## What you should do
Everything from the line containing "How many cells are cyan?" through the last line of the data below should be given again exactly, both end lines included and nothing more.
▼
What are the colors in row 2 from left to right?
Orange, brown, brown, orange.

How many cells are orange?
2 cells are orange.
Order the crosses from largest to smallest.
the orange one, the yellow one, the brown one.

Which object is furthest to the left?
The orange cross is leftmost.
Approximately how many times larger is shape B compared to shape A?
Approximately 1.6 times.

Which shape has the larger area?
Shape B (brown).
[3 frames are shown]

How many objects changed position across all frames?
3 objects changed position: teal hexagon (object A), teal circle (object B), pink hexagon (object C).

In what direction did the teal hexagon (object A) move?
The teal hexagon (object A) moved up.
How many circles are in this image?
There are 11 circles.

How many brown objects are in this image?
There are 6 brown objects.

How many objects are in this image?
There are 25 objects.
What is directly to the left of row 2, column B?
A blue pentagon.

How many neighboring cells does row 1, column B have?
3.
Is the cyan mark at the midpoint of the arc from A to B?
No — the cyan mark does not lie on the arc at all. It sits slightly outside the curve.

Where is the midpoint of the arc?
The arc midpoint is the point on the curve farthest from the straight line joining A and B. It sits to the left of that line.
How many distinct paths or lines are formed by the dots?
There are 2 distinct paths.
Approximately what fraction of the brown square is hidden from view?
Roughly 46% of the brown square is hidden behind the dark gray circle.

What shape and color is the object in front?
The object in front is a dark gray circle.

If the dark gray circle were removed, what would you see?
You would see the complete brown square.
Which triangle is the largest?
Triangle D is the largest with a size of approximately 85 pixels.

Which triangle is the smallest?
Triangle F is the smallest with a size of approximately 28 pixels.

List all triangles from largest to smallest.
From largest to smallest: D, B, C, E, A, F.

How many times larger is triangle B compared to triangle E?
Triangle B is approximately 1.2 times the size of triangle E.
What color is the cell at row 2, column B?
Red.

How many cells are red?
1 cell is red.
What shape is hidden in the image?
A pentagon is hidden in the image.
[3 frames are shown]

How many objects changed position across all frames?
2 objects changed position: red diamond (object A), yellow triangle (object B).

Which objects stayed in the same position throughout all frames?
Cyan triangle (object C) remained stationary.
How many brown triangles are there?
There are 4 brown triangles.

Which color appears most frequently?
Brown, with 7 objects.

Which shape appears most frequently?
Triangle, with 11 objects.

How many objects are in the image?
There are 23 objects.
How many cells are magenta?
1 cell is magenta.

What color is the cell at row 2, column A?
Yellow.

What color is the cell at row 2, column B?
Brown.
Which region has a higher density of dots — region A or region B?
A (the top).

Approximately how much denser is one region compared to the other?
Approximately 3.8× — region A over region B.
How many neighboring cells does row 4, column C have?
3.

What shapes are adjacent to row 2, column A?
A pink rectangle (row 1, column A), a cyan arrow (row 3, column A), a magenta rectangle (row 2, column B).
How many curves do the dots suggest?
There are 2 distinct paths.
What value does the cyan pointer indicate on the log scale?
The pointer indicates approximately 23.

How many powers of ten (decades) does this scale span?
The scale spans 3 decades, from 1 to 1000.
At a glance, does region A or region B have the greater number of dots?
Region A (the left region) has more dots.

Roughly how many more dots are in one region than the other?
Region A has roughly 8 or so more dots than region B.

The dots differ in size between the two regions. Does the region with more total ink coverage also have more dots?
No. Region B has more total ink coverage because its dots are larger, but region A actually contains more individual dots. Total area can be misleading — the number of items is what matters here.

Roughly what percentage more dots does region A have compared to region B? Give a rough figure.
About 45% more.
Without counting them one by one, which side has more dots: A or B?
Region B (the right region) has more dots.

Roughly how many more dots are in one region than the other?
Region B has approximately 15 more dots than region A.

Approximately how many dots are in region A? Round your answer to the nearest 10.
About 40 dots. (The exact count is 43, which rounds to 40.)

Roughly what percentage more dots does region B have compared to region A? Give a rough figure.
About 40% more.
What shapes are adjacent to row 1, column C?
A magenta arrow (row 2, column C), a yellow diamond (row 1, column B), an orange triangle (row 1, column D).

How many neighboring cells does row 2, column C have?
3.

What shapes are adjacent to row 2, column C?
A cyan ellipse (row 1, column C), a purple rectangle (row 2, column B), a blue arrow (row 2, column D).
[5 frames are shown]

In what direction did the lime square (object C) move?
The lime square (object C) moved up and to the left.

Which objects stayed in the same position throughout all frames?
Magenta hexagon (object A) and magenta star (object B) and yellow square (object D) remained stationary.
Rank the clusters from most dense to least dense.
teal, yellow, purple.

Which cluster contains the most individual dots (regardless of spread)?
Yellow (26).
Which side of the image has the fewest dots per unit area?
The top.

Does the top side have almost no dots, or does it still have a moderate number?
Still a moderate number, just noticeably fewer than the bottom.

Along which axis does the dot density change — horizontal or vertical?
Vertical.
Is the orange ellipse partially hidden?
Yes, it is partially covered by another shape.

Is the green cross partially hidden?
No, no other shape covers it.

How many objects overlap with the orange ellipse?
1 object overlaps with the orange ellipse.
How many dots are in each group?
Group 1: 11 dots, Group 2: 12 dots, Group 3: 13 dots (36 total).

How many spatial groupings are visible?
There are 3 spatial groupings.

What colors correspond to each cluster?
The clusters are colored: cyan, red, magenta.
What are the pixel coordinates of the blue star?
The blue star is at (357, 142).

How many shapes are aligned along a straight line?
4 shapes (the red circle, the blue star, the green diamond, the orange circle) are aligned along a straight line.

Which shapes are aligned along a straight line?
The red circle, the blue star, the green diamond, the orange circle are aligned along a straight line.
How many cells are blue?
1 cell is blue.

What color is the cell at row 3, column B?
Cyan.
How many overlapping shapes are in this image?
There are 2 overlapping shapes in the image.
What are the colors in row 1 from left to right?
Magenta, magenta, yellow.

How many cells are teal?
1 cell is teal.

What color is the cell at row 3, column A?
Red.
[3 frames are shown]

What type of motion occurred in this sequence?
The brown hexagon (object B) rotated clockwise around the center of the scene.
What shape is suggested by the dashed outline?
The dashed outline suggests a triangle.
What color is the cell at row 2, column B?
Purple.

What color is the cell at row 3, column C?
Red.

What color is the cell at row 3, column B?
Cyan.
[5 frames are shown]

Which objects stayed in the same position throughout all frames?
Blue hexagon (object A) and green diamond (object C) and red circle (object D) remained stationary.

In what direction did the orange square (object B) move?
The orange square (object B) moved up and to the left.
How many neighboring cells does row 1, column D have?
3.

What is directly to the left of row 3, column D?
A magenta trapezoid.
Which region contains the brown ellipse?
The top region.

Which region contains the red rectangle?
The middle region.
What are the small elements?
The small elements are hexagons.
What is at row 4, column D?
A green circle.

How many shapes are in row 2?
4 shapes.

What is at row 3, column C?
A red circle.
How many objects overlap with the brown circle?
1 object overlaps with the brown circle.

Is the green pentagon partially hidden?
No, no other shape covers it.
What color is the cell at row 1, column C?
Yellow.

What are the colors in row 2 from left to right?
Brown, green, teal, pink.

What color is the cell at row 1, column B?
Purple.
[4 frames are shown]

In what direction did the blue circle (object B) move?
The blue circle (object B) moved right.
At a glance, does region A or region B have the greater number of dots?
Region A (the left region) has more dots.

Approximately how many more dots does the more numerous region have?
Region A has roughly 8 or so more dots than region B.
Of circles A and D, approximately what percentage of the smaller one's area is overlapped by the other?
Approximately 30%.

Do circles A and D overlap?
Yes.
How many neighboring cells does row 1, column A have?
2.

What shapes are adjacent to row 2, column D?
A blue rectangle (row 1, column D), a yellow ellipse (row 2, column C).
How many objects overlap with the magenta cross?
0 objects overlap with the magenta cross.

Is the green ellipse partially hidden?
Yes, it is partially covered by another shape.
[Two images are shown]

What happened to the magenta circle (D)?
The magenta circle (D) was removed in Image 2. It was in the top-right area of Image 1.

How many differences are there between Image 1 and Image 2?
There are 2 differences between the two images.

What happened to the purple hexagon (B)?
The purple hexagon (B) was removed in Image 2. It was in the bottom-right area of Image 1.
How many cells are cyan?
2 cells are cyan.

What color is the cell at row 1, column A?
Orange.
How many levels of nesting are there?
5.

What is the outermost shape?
▲
## Written reply
How many cells are cyan?
2 cells are cyan.

What color is the cell at row 1, column A?
Orange.
How many levels of nesting are there?
5.

What is the outermost shape?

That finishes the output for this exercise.